- Task objective -
Write out the material exactly, with the pictures left out.

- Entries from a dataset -
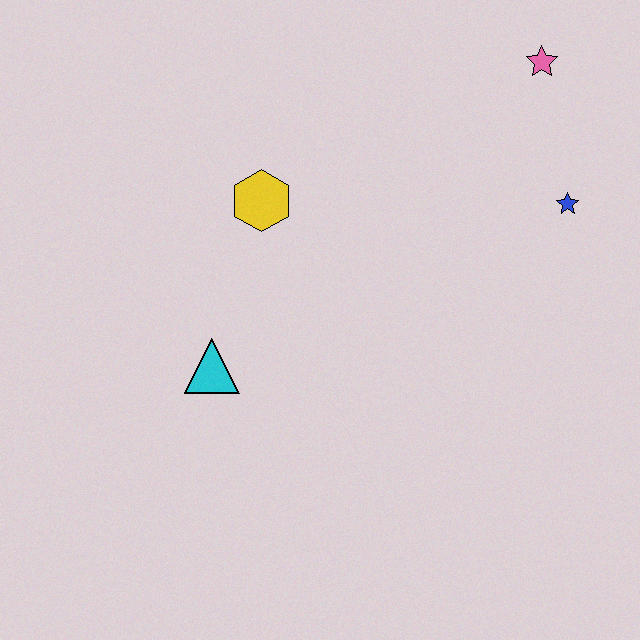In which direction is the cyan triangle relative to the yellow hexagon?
The cyan triangle is below the yellow hexagon.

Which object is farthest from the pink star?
The cyan triangle is farthest from the pink star.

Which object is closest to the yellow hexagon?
The cyan triangle is closest to the yellow hexagon.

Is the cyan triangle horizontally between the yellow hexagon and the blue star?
No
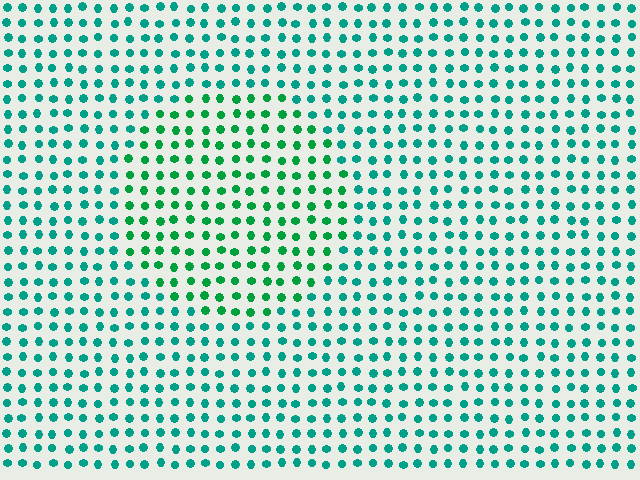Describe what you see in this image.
The image is filled with small teal elements in a uniform arrangement. A circle-shaped region is visible where the elements are tinted to a slightly different hue, forming a subtle color boundary.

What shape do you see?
I see a circle.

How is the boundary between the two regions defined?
The boundary is defined purely by a slight shift in hue (about 29 degrees). Spacing, size, and orientation are identical on both sides.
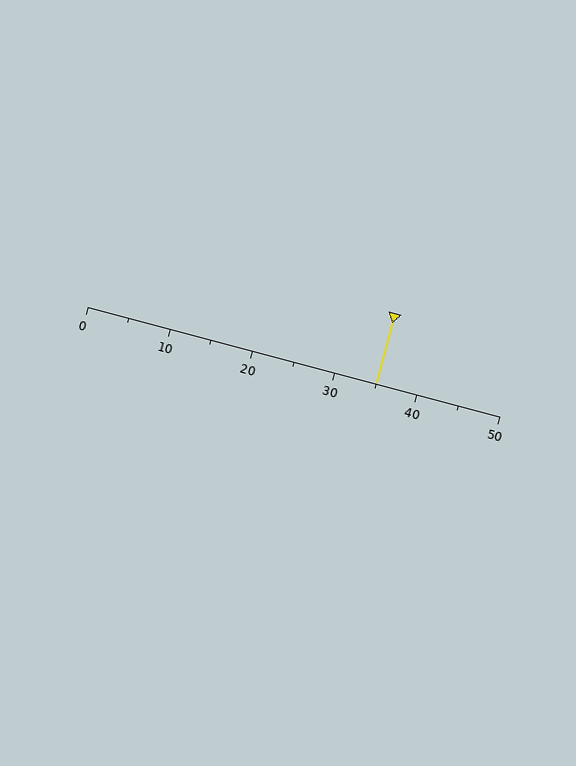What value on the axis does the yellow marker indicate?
The marker indicates approximately 35.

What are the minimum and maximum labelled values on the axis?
The axis runs from 0 to 50.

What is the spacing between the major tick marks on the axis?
The major ticks are spaced 10 apart.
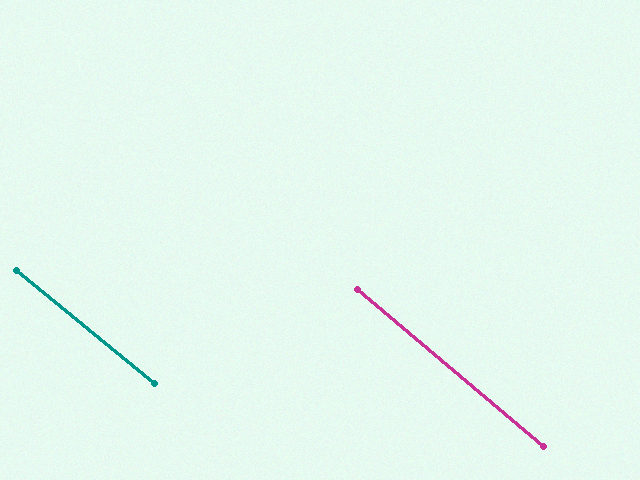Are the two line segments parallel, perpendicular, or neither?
Parallel — their directions differ by only 0.8°.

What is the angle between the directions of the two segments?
Approximately 1 degree.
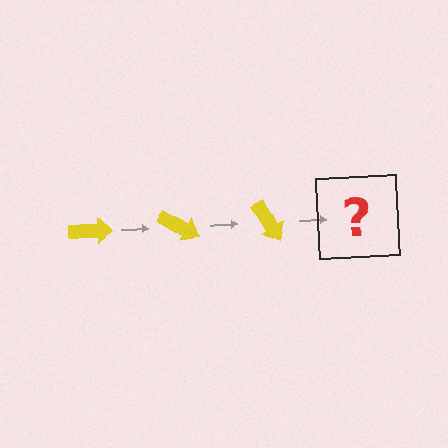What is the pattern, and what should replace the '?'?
The pattern is that the arrow rotates 30 degrees clockwise each step. The '?' should be a yellow arrow rotated 90 degrees clockwise.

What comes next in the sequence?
The next element should be a yellow arrow rotated 90 degrees clockwise.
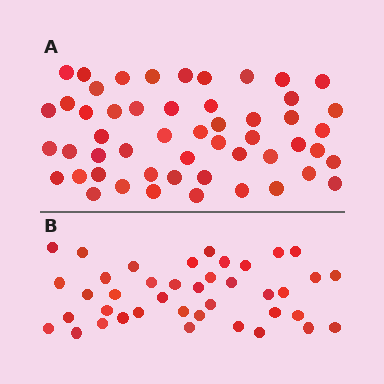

- Result of this task -
In which direction is the cyan triangle relative to the yellow hexagon?
The cyan triangle is below the yellow hexagon.

Which object is farthest from the pink star?
The cyan triangle is farthest from the pink star.

Which object is closest to the yellow hexagon?
The cyan triangle is closest to the yellow hexagon.

Is the cyan triangle horizontally between the yellow hexagon and the blue star?
No
Describe what you see in this image.
The image is filled with small teal elements in a uniform arrangement. A circle-shaped region is visible where the elements are tinted to a slightly different hue, forming a subtle color boundary.

What shape do you see?
I see a circle.

How is the boundary between the two regions defined?
The boundary is defined purely by a slight shift in hue (about 29 degrees). Spacing, size, and orientation are identical on both sides.
What value on the axis does the yellow marker indicate?
The marker indicates approximately 35.

What are the minimum and maximum labelled values on the axis?
The axis runs from 0 to 50.

What is the spacing between the major tick marks on the axis?
The major ticks are spaced 10 apart.
Are the two line segments parallel, perpendicular, or neither?
Parallel — their directions differ by only 0.8°.

What is the angle between the directions of the two segments?
Approximately 1 degree.
What is the pattern, and what should replace the '?'?
The pattern is that the arrow rotates 30 degrees clockwise each step. The '?' should be a yellow arrow rotated 90 degrees clockwise.

What comes next in the sequence?
The next element should be a yellow arrow rotated 90 degrees clockwise.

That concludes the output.